◆ **WHAT IS ASKED**
Can the lines below, from the one that holds "What shapes are adjacent to row 3, column C?" to the very end, be echoed exactly, with both ends included and no pictures?

◆ **EXCERPTED DATA**
#####

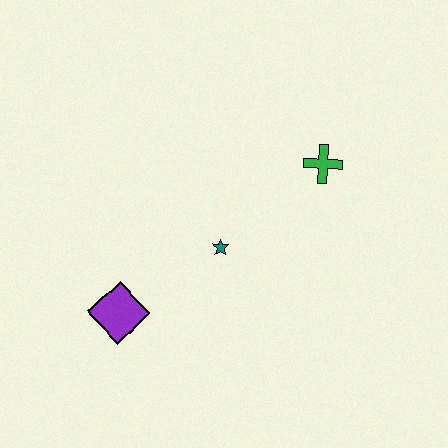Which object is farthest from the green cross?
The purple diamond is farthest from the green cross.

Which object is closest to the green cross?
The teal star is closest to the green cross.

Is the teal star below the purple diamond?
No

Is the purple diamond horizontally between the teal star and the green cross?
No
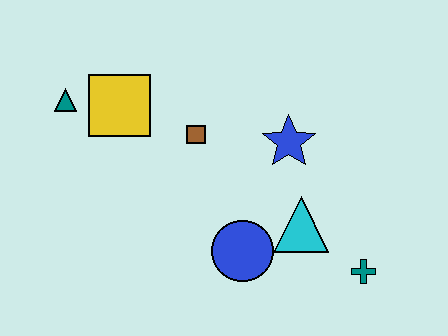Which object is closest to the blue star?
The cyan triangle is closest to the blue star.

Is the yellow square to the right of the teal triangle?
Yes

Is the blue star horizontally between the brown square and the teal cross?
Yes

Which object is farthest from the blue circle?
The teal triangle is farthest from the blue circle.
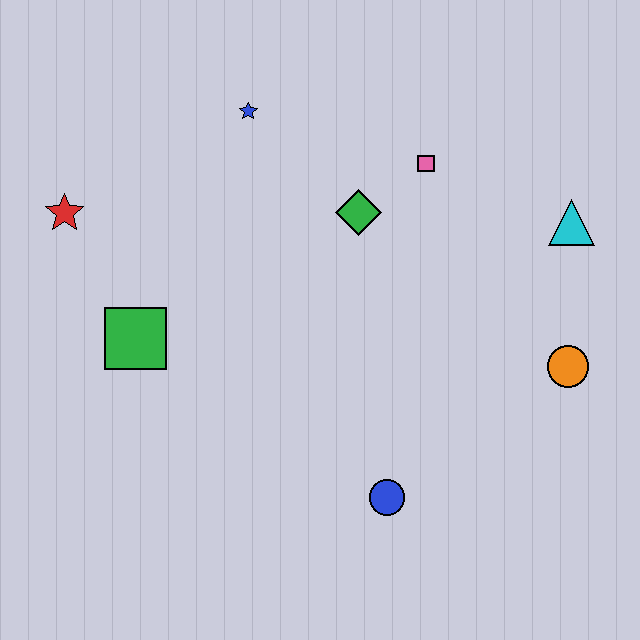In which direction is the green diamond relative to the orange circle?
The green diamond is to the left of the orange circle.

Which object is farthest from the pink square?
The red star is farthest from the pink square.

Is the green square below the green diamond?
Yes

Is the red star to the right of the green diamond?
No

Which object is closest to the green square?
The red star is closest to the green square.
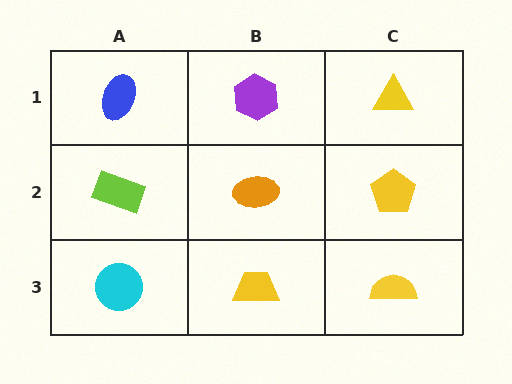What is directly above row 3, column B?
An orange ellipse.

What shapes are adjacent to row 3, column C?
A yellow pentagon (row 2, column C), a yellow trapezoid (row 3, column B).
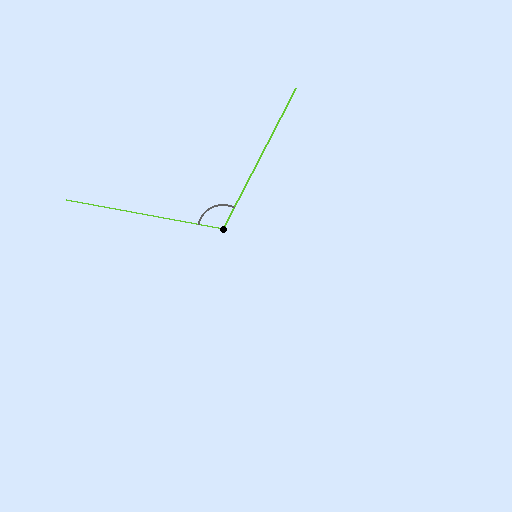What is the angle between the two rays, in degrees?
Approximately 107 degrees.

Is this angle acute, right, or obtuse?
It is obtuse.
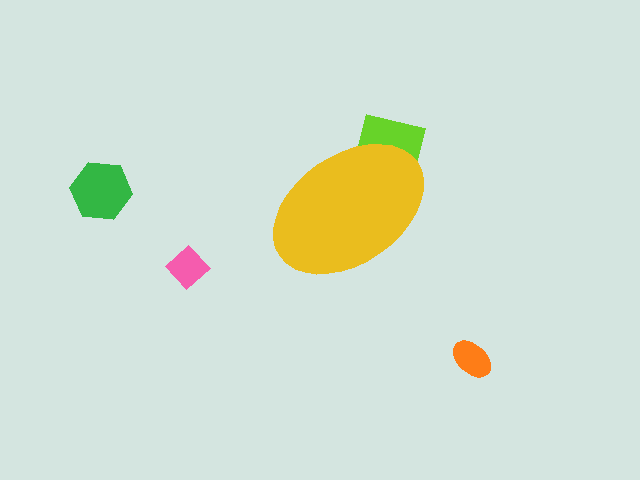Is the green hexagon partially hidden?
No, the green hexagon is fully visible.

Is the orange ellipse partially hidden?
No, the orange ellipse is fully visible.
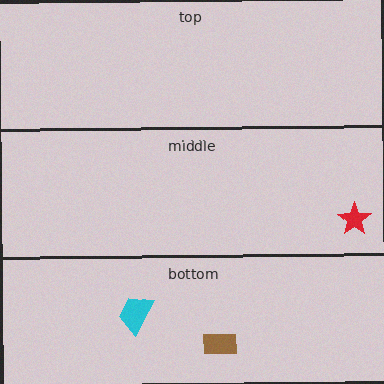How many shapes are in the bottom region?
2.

#####

◆ **RESULT FOR THIS TASK**
What shapes are adjacent to row 3, column C?
A yellow pentagon (row 2, column C), a yellow trapezoid (row 3, column B).
What is the angle between the two rays, in degrees?
Approximately 107 degrees.

Is this angle acute, right, or obtuse?
It is obtuse.
Is the green hexagon partially hidden?
No, the green hexagon is fully visible.

Is the orange ellipse partially hidden?
No, the orange ellipse is fully visible.
How many shapes are in the bottom region?
2.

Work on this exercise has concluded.